[Geometry dataset question entries]
━━━━━━━━━━
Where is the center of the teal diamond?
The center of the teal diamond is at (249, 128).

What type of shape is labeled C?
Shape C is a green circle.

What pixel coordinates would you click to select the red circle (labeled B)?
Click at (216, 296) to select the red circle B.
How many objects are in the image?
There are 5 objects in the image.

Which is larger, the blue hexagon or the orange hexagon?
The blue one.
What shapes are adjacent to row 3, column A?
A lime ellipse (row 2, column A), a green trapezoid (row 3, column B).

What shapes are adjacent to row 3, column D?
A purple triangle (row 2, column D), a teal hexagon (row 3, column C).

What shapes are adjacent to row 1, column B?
━━━━━━━━━━
▶ [What the task requires]: Using the records above as the source, restate each line verbatim.

▶ [Response area]:
Where is the center of the teal diamond?
The center of the teal diamond is at (249, 128).

What type of shape is labeled C?
Shape C is a green circle.

What pixel coordinates would you click to select the red circle (labeled B)?
Click at (216, 296) to select the red circle B.
How many objects are in the image?
There are 5 objects in the image.

Which is larger, the blue hexagon or the orange hexagon?
The blue one.
What shapes are adjacent to row 3, column A?
A lime ellipse (row 2, column A), a green trapezoid (row 3, column B).

What shapes are adjacent to row 3, column D?
A purple triangle (row 2, column D), a teal hexagon (row 3, column C).

What shapes are adjacent to row 1, column B?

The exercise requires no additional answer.